───── Entries shown

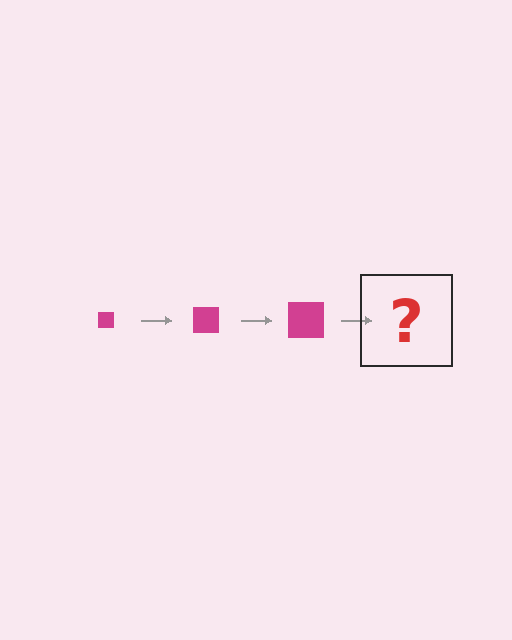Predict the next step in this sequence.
The next step is a magenta square, larger than the previous one.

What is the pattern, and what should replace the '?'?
The pattern is that the square gets progressively larger each step. The '?' should be a magenta square, larger than the previous one.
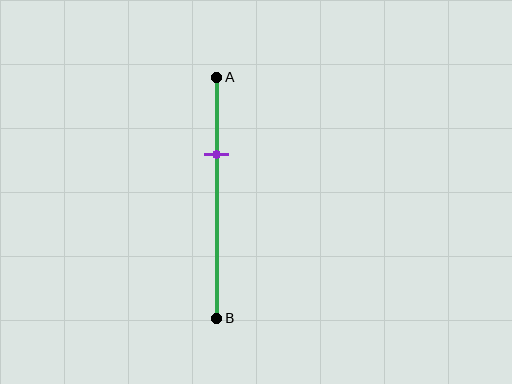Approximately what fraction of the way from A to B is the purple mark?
The purple mark is approximately 30% of the way from A to B.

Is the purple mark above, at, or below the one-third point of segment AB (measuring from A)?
The purple mark is approximately at the one-third point of segment AB.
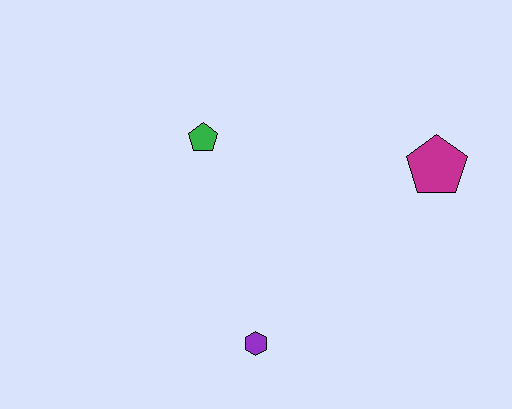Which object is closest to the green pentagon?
The purple hexagon is closest to the green pentagon.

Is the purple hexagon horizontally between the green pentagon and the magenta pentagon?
Yes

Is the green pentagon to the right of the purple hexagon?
No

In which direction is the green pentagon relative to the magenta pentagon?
The green pentagon is to the left of the magenta pentagon.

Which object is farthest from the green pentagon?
The magenta pentagon is farthest from the green pentagon.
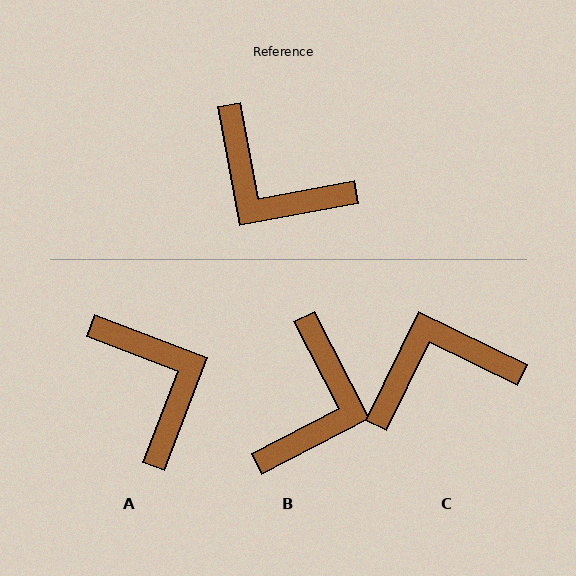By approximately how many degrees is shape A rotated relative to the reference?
Approximately 148 degrees counter-clockwise.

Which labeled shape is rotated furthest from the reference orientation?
A, about 148 degrees away.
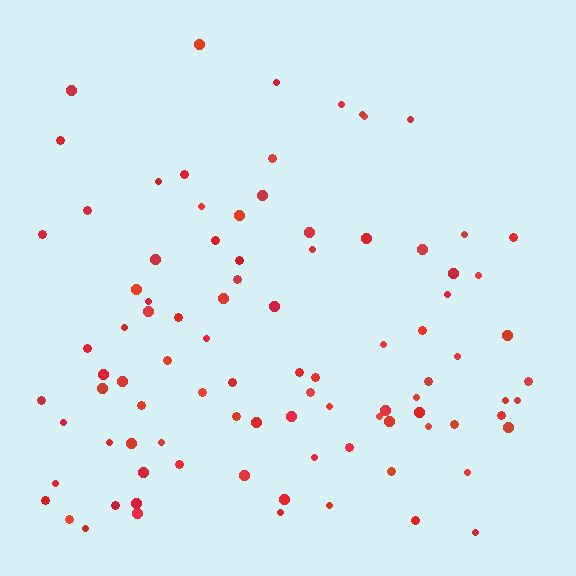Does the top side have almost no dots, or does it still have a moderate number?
Still a moderate number, just noticeably fewer than the bottom.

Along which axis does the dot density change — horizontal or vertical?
Vertical.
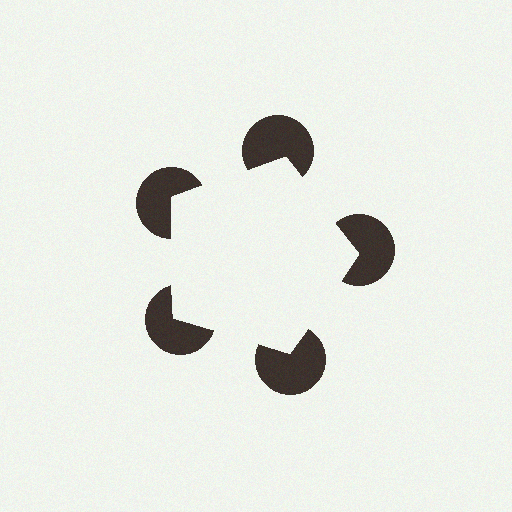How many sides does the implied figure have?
5 sides.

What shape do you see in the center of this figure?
An illusory pentagon — its edges are inferred from the aligned wedge cuts in the pac-man discs, not physically drawn.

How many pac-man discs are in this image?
There are 5 — one at each vertex of the illusory pentagon.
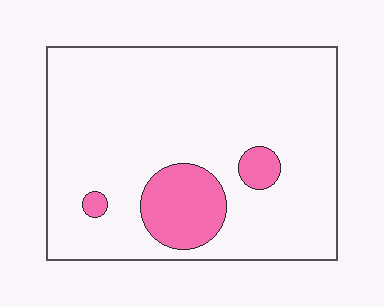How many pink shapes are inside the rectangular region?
3.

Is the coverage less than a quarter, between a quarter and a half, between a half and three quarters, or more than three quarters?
Less than a quarter.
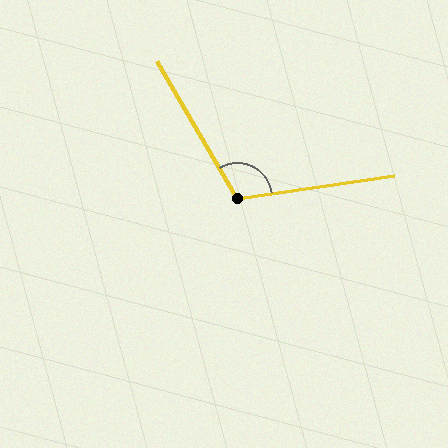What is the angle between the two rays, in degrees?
Approximately 112 degrees.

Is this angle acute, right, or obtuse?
It is obtuse.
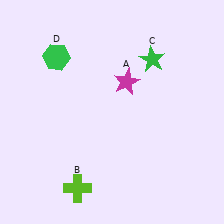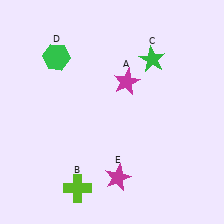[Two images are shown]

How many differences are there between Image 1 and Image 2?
There is 1 difference between the two images.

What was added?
A magenta star (E) was added in Image 2.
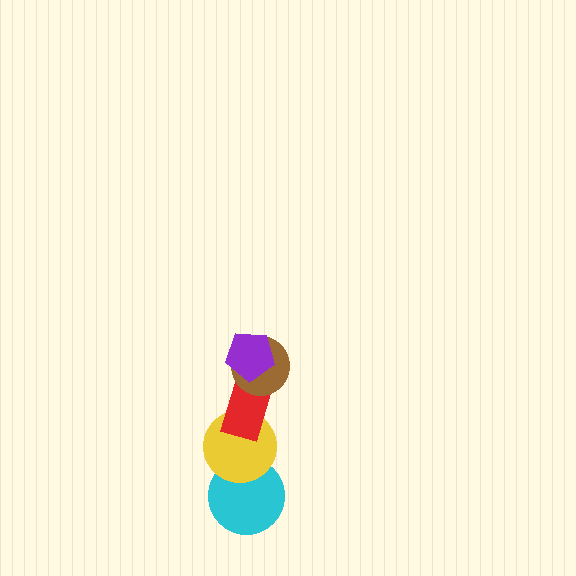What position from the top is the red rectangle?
The red rectangle is 3rd from the top.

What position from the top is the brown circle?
The brown circle is 2nd from the top.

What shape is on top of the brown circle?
The purple pentagon is on top of the brown circle.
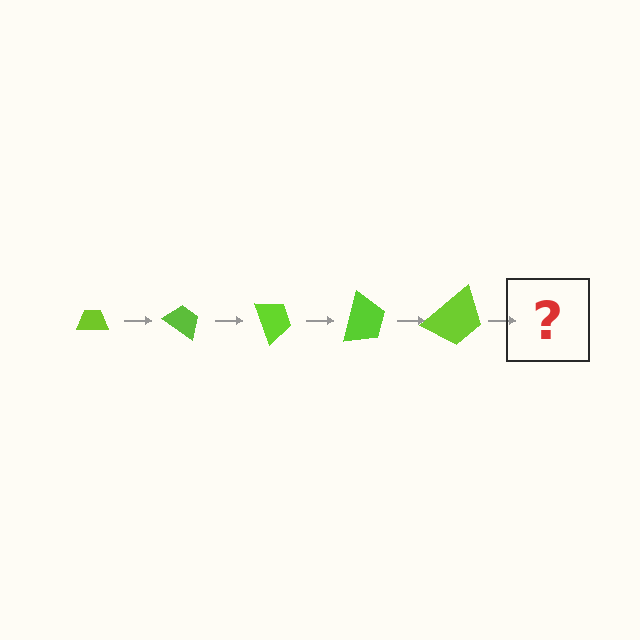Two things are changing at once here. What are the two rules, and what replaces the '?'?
The two rules are that the trapezoid grows larger each step and it rotates 35 degrees clockwise each step. The '?' should be a trapezoid, larger than the previous one and rotated 175 degrees clockwise from the start.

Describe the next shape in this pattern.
It should be a trapezoid, larger than the previous one and rotated 175 degrees clockwise from the start.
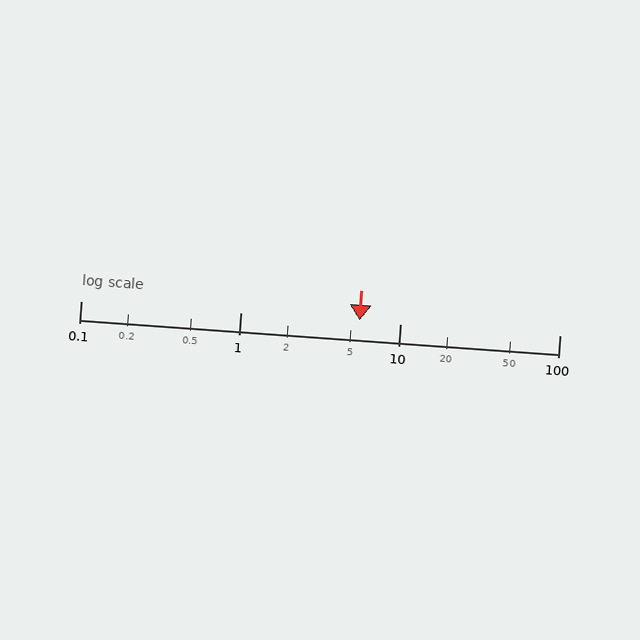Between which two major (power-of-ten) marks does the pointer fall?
The pointer is between 1 and 10.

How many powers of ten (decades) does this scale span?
The scale spans 3 decades, from 0.1 to 100.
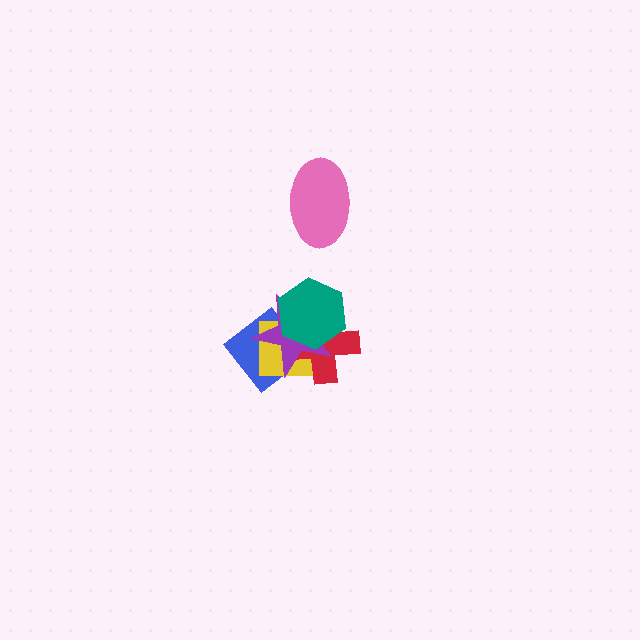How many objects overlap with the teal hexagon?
4 objects overlap with the teal hexagon.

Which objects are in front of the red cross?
2 objects cover part of the red cross: the purple star and the teal hexagon.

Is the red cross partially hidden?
Yes, it is partially covered by another shape.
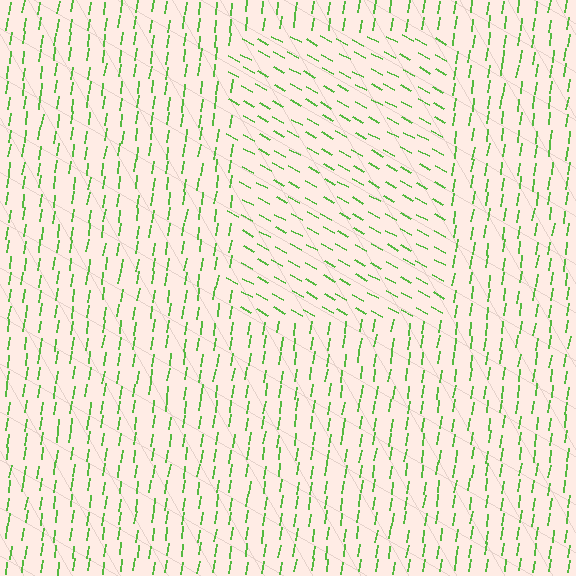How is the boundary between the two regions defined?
The boundary is defined purely by a change in line orientation (approximately 69 degrees difference). All lines are the same color and thickness.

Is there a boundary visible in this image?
Yes, there is a texture boundary formed by a change in line orientation.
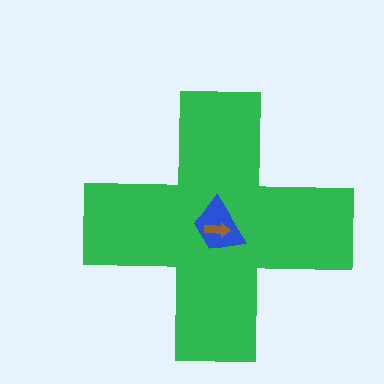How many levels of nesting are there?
3.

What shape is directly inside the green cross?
The blue trapezoid.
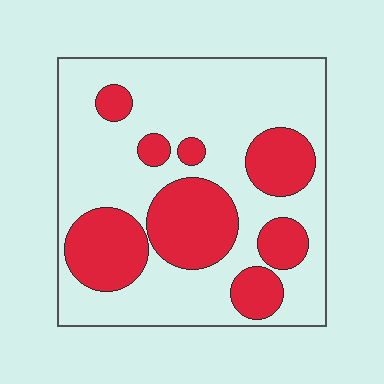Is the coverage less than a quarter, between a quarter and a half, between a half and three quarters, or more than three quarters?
Between a quarter and a half.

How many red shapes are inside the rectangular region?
8.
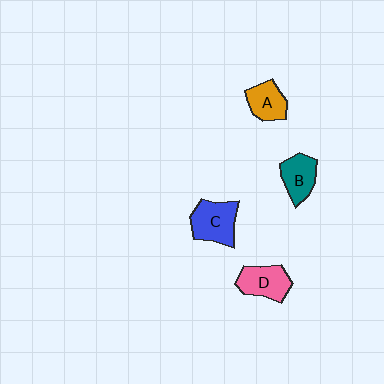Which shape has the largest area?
Shape C (blue).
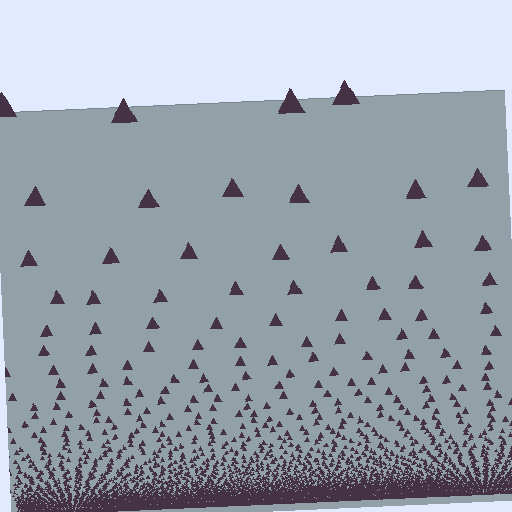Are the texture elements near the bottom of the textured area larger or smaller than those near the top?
Smaller. The gradient is inverted — elements near the bottom are smaller and denser.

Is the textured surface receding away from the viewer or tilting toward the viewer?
The surface appears to tilt toward the viewer. Texture elements get larger and sparser toward the top.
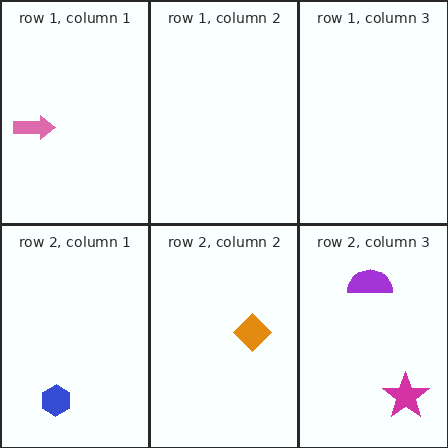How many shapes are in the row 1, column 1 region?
1.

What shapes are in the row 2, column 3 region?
The magenta star, the purple semicircle.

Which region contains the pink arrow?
The row 1, column 1 region.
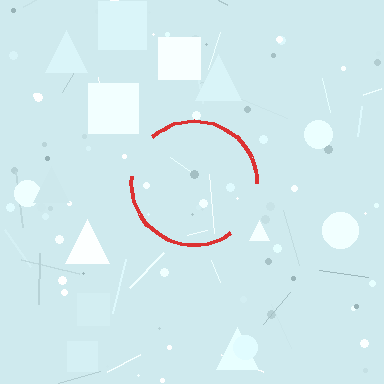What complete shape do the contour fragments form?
The contour fragments form a circle.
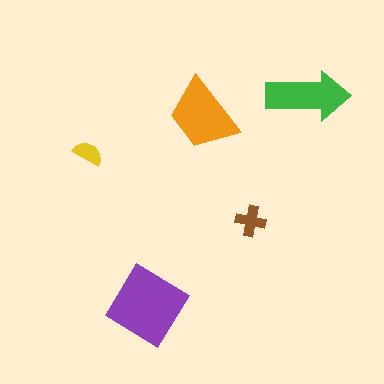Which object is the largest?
The purple diamond.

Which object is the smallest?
The yellow semicircle.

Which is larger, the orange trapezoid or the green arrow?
The orange trapezoid.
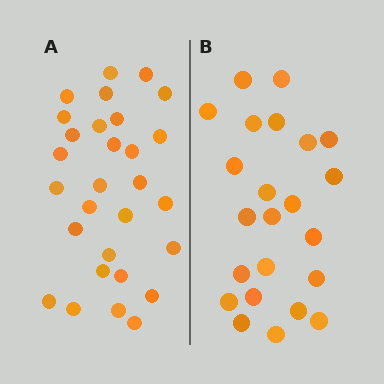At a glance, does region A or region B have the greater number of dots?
Region A (the left region) has more dots.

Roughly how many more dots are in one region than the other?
Region A has about 6 more dots than region B.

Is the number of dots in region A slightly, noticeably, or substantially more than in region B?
Region A has noticeably more, but not dramatically so. The ratio is roughly 1.3 to 1.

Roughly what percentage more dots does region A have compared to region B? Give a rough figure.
About 25% more.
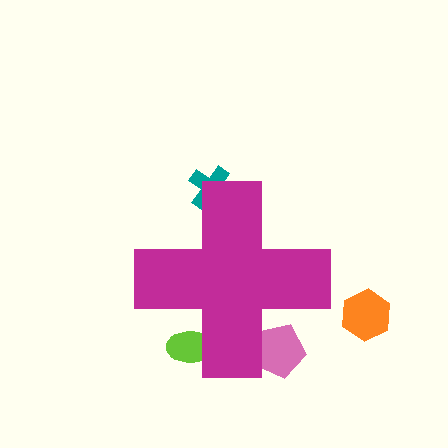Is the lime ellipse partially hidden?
Yes, the lime ellipse is partially hidden behind the magenta cross.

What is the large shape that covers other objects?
A magenta cross.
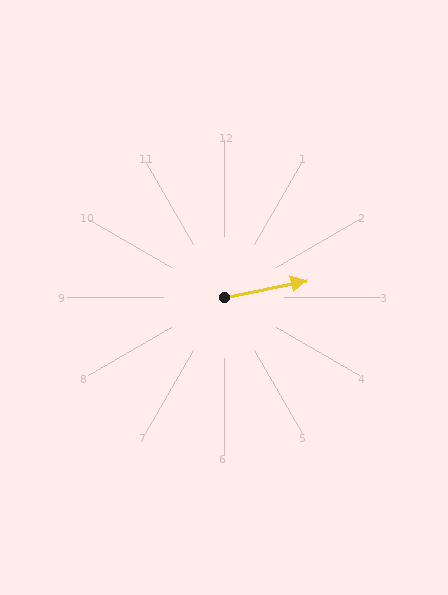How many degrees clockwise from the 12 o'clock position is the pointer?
Approximately 78 degrees.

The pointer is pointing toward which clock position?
Roughly 3 o'clock.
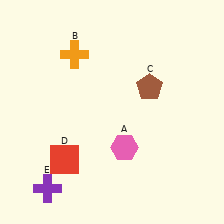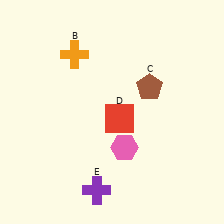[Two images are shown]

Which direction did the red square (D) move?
The red square (D) moved up and to the right.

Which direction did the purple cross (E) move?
The purple cross (E) moved right.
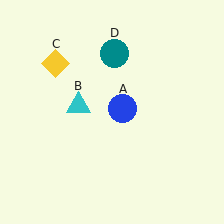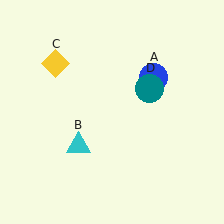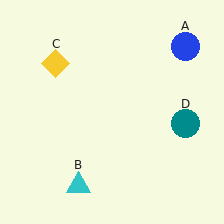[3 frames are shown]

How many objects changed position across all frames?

──────────

### Aim of the exercise
Every entry must be transcribed exactly. Pictures do not belong in the copy.

### Finished task
Predict the next step in this sequence.
The next step is a magenta square, larger than the previous one.

What is the pattern, and what should replace the '?'?
The pattern is that the square gets progressively larger each step. The '?' should be a magenta square, larger than the previous one.
Approximately what fraction of the way from A to B is the purple mark?
The purple mark is approximately 30% of the way from A to B.

Is the purple mark above, at, or below the one-third point of segment AB (measuring from A)?
The purple mark is approximately at the one-third point of segment AB.
Which object is closest to the green pentagon?
The purple hexagon is closest to the green pentagon.

Is the purple hexagon horizontally between the green pentagon and the magenta pentagon?
Yes

Is the green pentagon to the right of the purple hexagon?
No

In which direction is the green pentagon relative to the magenta pentagon?
The green pentagon is to the left of the magenta pentagon.

Which object is farthest from the green pentagon?
The magenta pentagon is farthest from the green pentagon.
By approximately how many degrees is shape A rotated relative to the reference?
Approximately 148 degrees counter-clockwise.

Which labeled shape is rotated furthest from the reference orientation?
A, about 148 degrees away.
Does the top side have almost no dots, or does it still have a moderate number?
Still a moderate number, just noticeably fewer than the bottom.

Along which axis does the dot density change — horizontal or vertical?
Vertical.
How many sides does the implied figure have?
5 sides.

What shape do you see in the center of this figure?
An illusory pentagon — its edges are inferred from the aligned wedge cuts in the pac-man discs, not physically drawn.

How many pac-man discs are in this image?
There are 5 — one at each vertex of the illusory pentagon.
How many pink shapes are inside the rectangular region?
3.

Is the coverage less than a quarter, between a quarter and a half, between a half and three quarters, or more than three quarters?
Less than a quarter.
What is the angle between the two rays, in degrees?
Approximately 112 degrees.

Is this angle acute, right, or obtuse?
It is obtuse.
[Two images are shown]

How many differences are there between Image 1 and Image 2?
There is 1 difference between the two images.

What was added?
A magenta star (E) was added in Image 2.
What position from the top is the red rectangle?
The red rectangle is 3rd from the top.

What position from the top is the brown circle?
The brown circle is 2nd from the top.

What shape is on top of the brown circle?
The purple pentagon is on top of the brown circle.
Two things are changing at once here. What are the two rules, and what replaces the '?'?
The two rules are that the trapezoid grows larger each step and it rotates 35 degrees clockwise each step. The '?' should be a trapezoid, larger than the previous one and rotated 175 degrees clockwise from the start.

Describe the next shape in this pattern.
It should be a trapezoid, larger than the previous one and rotated 175 degrees clockwise from the start.
Between which two major (power-of-ten) marks does the pointer fall?
The pointer is between 1 and 10.

How many powers of ten (decades) does this scale span?
The scale spans 3 decades, from 0.1 to 100.
How many objects overlap with the teal hexagon?
4 objects overlap with the teal hexagon.

Which objects are in front of the red cross?
2 objects cover part of the red cross: the purple star and the teal hexagon.

Is the red cross partially hidden?
Yes, it is partially covered by another shape.
How is the boundary between the two regions defined?
The boundary is defined purely by a change in line orientation (approximately 69 degrees difference). All lines are the same color and thickness.

Is there a boundary visible in this image?
Yes, there is a texture boundary formed by a change in line orientation.
How many levels of nesting are there?
3.

What shape is directly inside the green cross?
The blue trapezoid.
Is the coverage less than a quarter, between a quarter and a half, between a half and three quarters, or more than three quarters?
Between a quarter and a half.

How many red shapes are inside the rectangular region?
8.
Which shape has the largest area?
Shape C (blue).
Are the texture elements near the bottom of the textured area larger or smaller than those near the top?
Smaller. The gradient is inverted — elements near the bottom are smaller and denser.

Is the textured surface receding away from the viewer or tilting toward the viewer?
The surface appears to tilt toward the viewer. Texture elements get larger and sparser toward the top.
How many shapes are in the row 1, column 1 region?
1.

What shapes are in the row 2, column 3 region?
The magenta star, the purple semicircle.

Which region contains the pink arrow?
The row 1, column 1 region.
What complete shape do the contour fragments form?
The contour fragments form a circle.
Which object is the largest?
The purple diamond.

Which object is the smallest?
The yellow semicircle.

Which is larger, the orange trapezoid or the green arrow?
The orange trapezoid.
At a glance, does region A or region B have the greater number of dots?
Region A (the left region) has more dots.

Roughly how many more dots are in one region than the other?
Region A has about 6 more dots than region B.

Is the number of dots in region A slightly, noticeably, or substantially more than in region B?
Region A has noticeably more, but not dramatically so. The ratio is roughly 1.3 to 1.

Roughly what percentage more dots does region A have compared to region B? Give a rough figure.
About 25% more.
Is the lime ellipse partially hidden?
Yes, the lime ellipse is partially hidden behind the magenta cross.

What is the large shape that covers other objects?
A magenta cross.
How many degrees clockwise from the 12 o'clock position is the pointer?
Approximately 78 degrees.

The pointer is pointing toward which clock position?
Roughly 3 o'clock.
[Two images are shown]

Which direction did the red square (D) move?
The red square (D) moved up and to the right.

Which direction did the purple cross (E) move?
The purple cross (E) moved right.
[3 frames are shown]

How many objects changed position across all frames?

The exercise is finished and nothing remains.